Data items
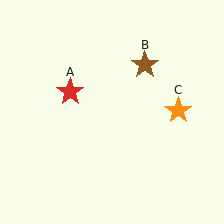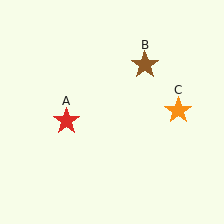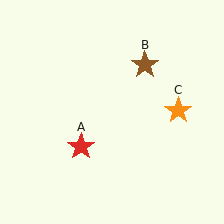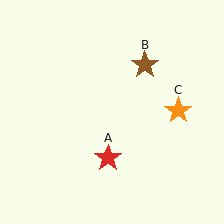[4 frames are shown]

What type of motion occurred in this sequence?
The red star (object A) rotated counterclockwise around the center of the scene.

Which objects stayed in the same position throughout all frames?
Brown star (object B) and orange star (object C) remained stationary.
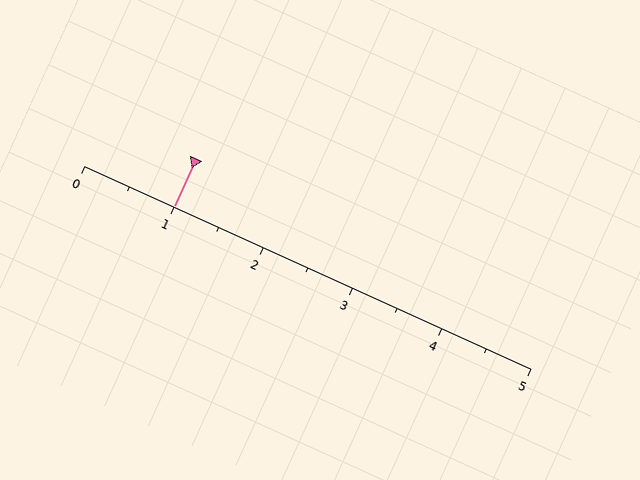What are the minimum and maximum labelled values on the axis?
The axis runs from 0 to 5.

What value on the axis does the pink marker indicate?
The marker indicates approximately 1.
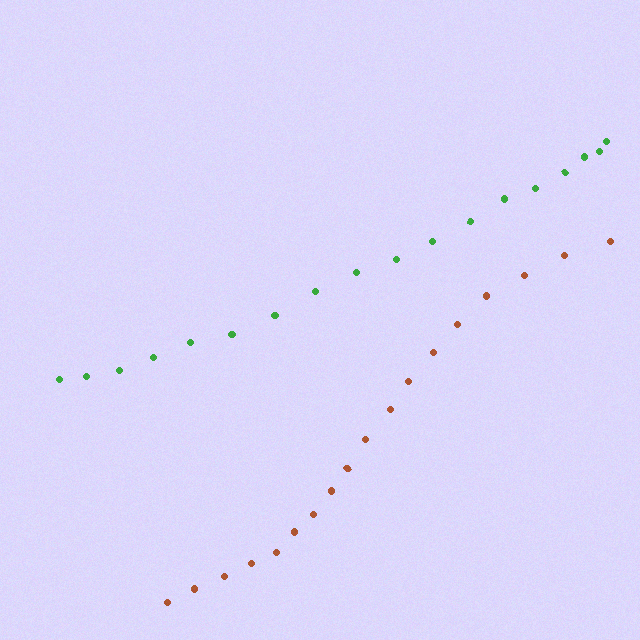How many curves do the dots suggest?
There are 2 distinct paths.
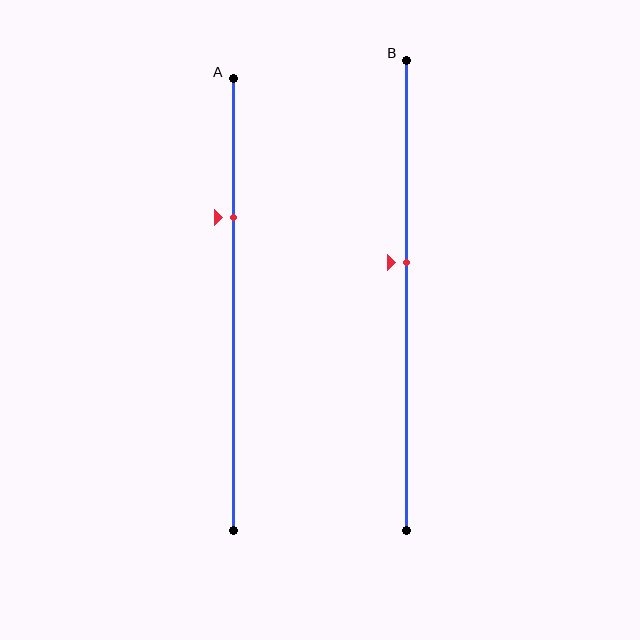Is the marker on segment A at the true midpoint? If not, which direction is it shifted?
No, the marker on segment A is shifted upward by about 19% of the segment length.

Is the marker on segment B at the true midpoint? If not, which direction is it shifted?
No, the marker on segment B is shifted upward by about 7% of the segment length.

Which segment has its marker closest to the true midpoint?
Segment B has its marker closest to the true midpoint.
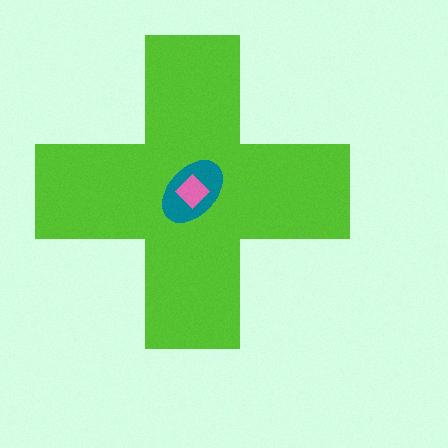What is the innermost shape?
The pink diamond.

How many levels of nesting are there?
3.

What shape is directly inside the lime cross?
The teal ellipse.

:: PROBLEM TO WORK ON ::
All of the records above must be copied exactly, except for the pictures.

:: ANSWER TO THIS EXERCISE ::
[4 frames are shown]

What type of motion occurred in this sequence?
The red star (object A) rotated counterclockwise around the center of the scene.

Which objects stayed in the same position throughout all frames?
Brown star (object B) and orange star (object C) remained stationary.
What are the minimum and maximum labelled values on the axis?
The axis runs from 0 to 5.

What value on the axis does the pink marker indicate?
The marker indicates approximately 1.
How many curves do the dots suggest?
There are 2 distinct paths.
Is the marker on segment A at the true midpoint? If not, which direction is it shifted?
No, the marker on segment A is shifted upward by about 19% of the segment length.

Is the marker on segment B at the true midpoint? If not, which direction is it shifted?
No, the marker on segment B is shifted upward by about 7% of the segment length.

Which segment has its marker closest to the true midpoint?
Segment B has its marker closest to the true midpoint.
What is the innermost shape?
The pink diamond.

How many levels of nesting are there?
3.

What shape is directly inside the lime cross?
The teal ellipse.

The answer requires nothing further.